## start Listing

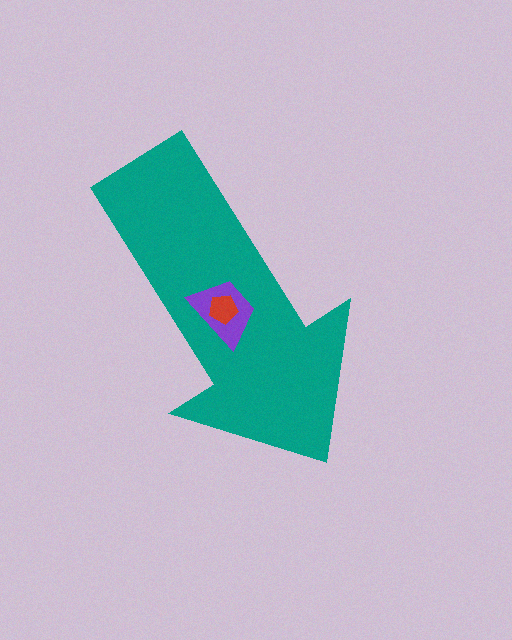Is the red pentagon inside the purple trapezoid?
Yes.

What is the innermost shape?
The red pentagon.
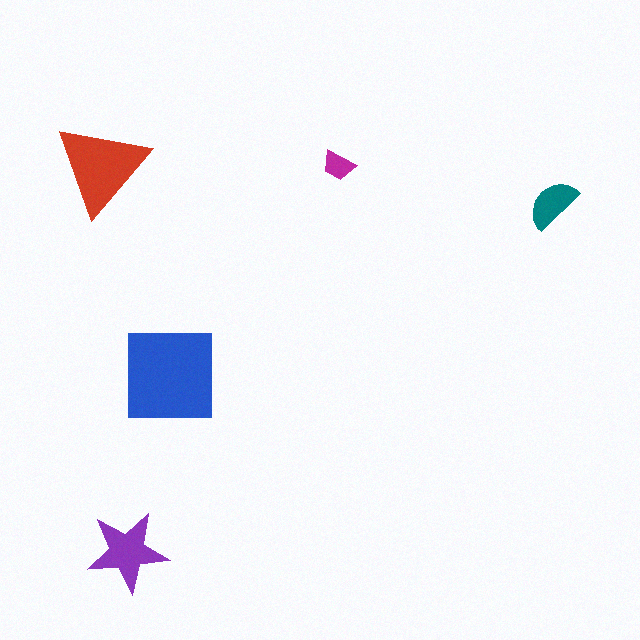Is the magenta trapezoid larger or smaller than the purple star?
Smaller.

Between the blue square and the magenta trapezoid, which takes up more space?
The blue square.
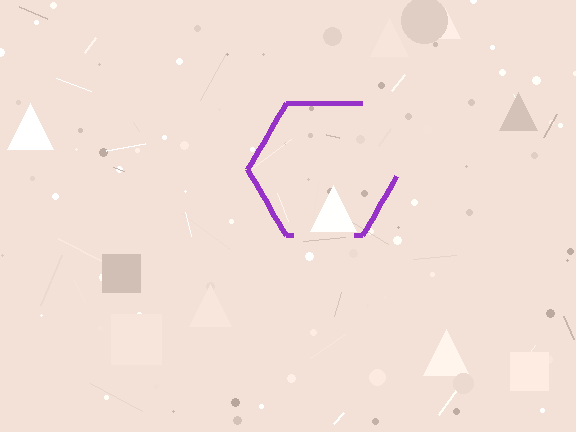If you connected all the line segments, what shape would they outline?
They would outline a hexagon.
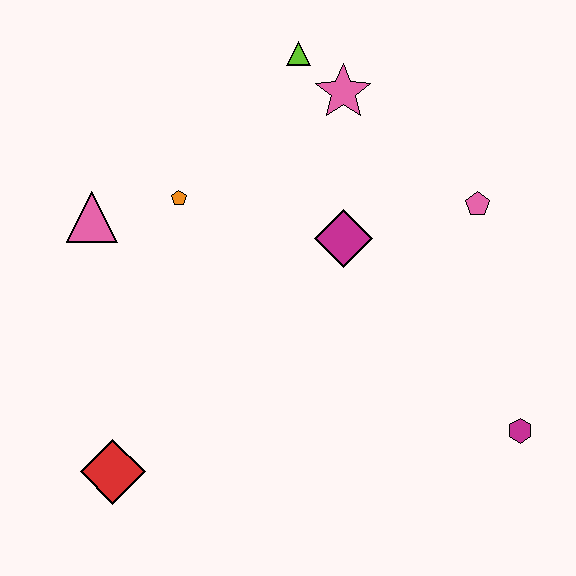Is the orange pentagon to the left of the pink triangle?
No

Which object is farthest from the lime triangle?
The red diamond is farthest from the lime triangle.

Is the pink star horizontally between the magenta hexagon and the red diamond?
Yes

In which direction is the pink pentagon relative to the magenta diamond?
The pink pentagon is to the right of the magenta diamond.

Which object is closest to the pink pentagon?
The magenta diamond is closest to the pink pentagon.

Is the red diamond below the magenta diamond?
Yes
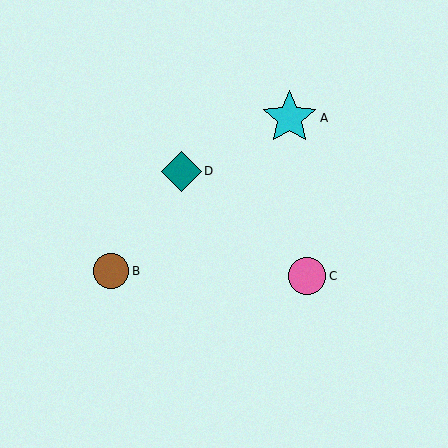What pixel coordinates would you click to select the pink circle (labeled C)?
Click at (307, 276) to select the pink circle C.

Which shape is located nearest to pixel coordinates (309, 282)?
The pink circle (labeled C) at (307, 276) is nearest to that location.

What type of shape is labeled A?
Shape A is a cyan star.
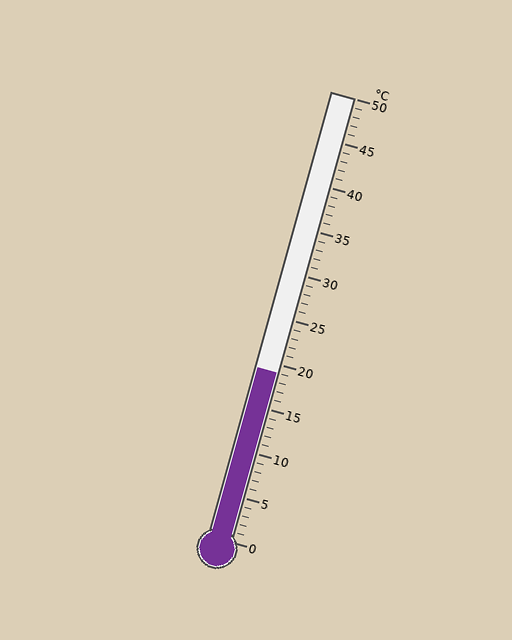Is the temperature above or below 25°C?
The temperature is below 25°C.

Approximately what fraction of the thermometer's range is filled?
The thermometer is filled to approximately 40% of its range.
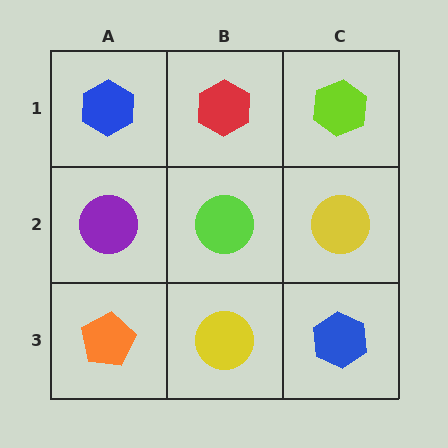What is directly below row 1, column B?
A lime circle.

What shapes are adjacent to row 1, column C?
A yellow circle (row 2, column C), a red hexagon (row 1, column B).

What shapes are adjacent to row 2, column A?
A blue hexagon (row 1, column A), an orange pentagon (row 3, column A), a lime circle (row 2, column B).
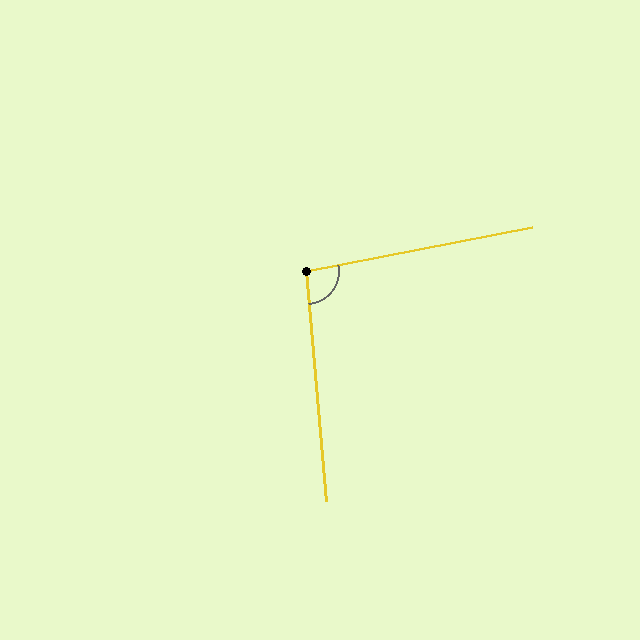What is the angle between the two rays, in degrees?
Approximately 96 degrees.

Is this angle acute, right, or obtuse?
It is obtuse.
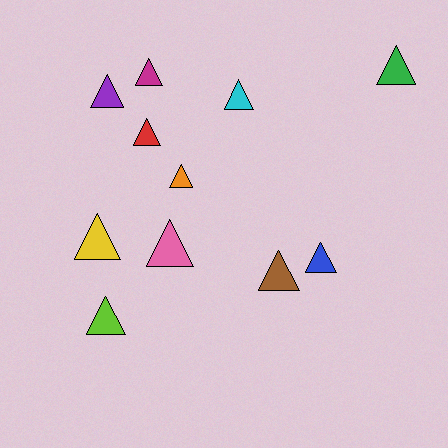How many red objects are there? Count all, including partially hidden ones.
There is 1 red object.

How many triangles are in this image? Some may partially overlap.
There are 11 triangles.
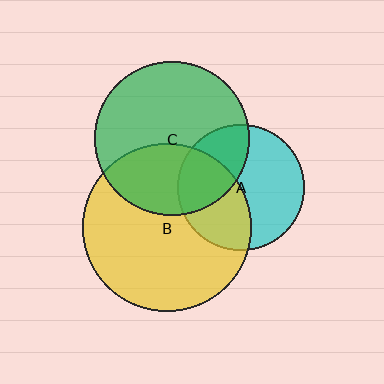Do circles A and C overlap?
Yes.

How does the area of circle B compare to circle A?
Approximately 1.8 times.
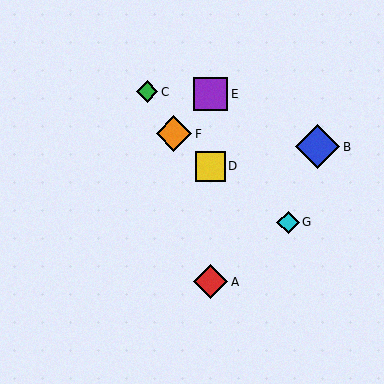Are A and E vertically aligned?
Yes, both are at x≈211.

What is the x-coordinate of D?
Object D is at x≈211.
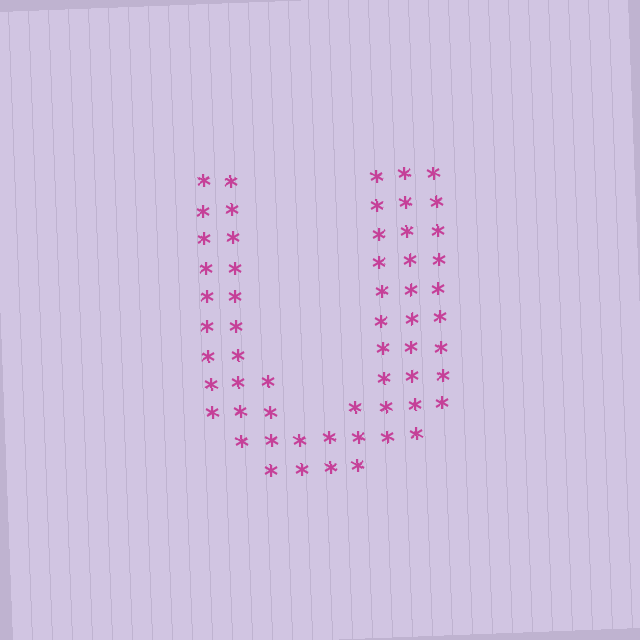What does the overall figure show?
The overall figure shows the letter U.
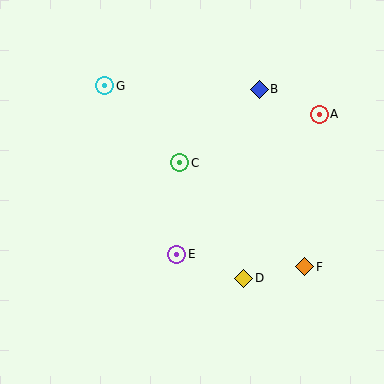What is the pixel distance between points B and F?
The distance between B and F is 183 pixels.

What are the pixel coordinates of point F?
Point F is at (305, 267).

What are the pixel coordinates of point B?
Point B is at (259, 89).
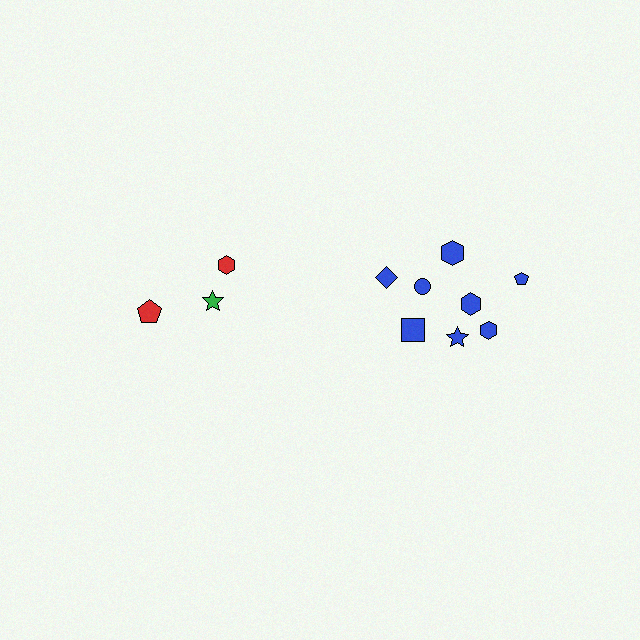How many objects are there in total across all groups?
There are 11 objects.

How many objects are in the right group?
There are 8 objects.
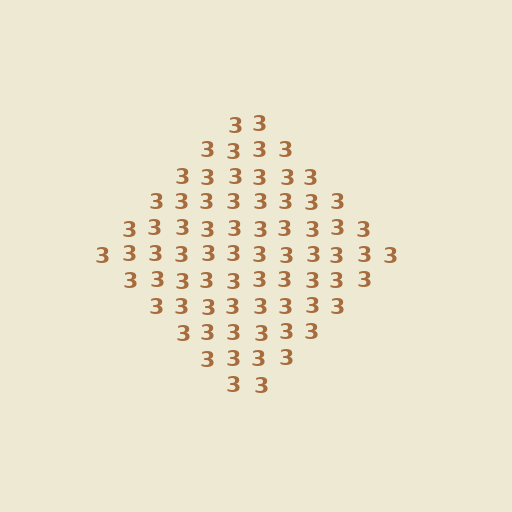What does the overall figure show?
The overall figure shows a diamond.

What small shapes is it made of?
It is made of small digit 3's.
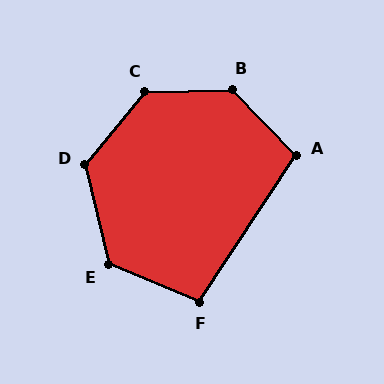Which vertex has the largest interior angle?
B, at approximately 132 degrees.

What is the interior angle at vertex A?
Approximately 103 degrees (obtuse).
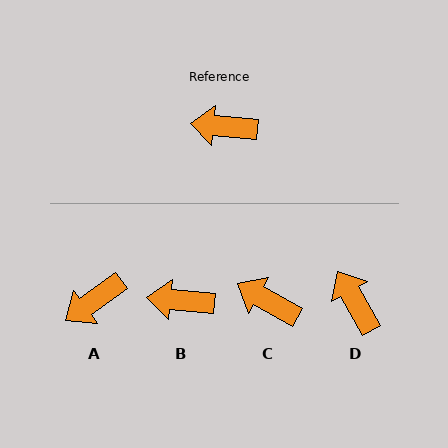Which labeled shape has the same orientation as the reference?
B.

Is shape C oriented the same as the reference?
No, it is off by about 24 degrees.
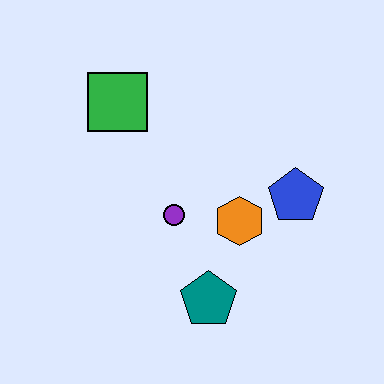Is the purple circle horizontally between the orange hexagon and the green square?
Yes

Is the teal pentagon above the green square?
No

## end Listing

What to work on: Exclude the pictures, and transcribe all of the material exactly.

Output for this task:
Is the red pentagon inside the purple trapezoid?
Yes.

What is the innermost shape?
The red pentagon.
Is the magenta trapezoid larger or smaller than the purple star?
Smaller.

Between the blue square and the magenta trapezoid, which takes up more space?
The blue square.
If you connected all the line segments, what shape would they outline?
They would outline a hexagon.
Is the orange pentagon to the left of the pink triangle?
No

Which object is farthest from the lime triangle?
The red diamond is farthest from the lime triangle.

Is the pink star horizontally between the magenta hexagon and the red diamond?
Yes

In which direction is the pink pentagon relative to the magenta diamond?
The pink pentagon is to the right of the magenta diamond.

Which object is closest to the pink pentagon?
The magenta diamond is closest to the pink pentagon.

Is the red diamond below the magenta diamond?
Yes
What pixel coordinates would you click to select the pink circle (labeled C)?
Click at (307, 276) to select the pink circle C.

Which shape is located nearest to pixel coordinates (309, 282)?
The pink circle (labeled C) at (307, 276) is nearest to that location.

What type of shape is labeled A?
Shape A is a cyan star.
Is the temperature above or below 25°C?
The temperature is below 25°C.

Approximately what fraction of the thermometer's range is filled?
The thermometer is filled to approximately 40% of its range.
What is directly below row 1, column B?
A lime circle.

What shapes are adjacent to row 1, column C?
A yellow circle (row 2, column C), a red hexagon (row 1, column B).

What shapes are adjacent to row 2, column A?
A blue hexagon (row 1, column A), an orange pentagon (row 3, column A), a lime circle (row 2, column B).
What is the angle between the two rays, in degrees?
Approximately 96 degrees.

Is this angle acute, right, or obtuse?
It is obtuse.
How many red objects are there? Count all, including partially hidden ones.
There is 1 red object.

How many triangles are in this image? Some may partially overlap.
There are 11 triangles.
Do circles A and C overlap?
Yes.

How does the area of circle B compare to circle A?
Approximately 1.8 times.
Are A and E vertically aligned?
Yes, both are at x≈211.

What is the x-coordinate of D?
Object D is at x≈211.
What does the overall figure show?
The overall figure shows the letter U.
What is the pixel distance between points B and F?
The distance between B and F is 183 pixels.

What are the pixel coordinates of point F?
Point F is at (305, 267).

What are the pixel coordinates of point B?
Point B is at (259, 89).
How many objects are there in total across all groups?
There are 11 objects.

How many objects are in the right group?
There are 8 objects.
What does the overall figure show?
The overall figure shows a diamond.

What small shapes is it made of?
It is made of small digit 3's.
Which vertex has the largest interior angle?
B, at approximately 132 degrees.

What is the interior angle at vertex A?
Approximately 103 degrees (obtuse).
Which labeled shape has the same orientation as the reference?
B.

Is shape C oriented the same as the reference?
No, it is off by about 24 degrees.
Is the purple circle horizontally between the orange hexagon and the green square?
Yes

Is the teal pentagon above the green square?
No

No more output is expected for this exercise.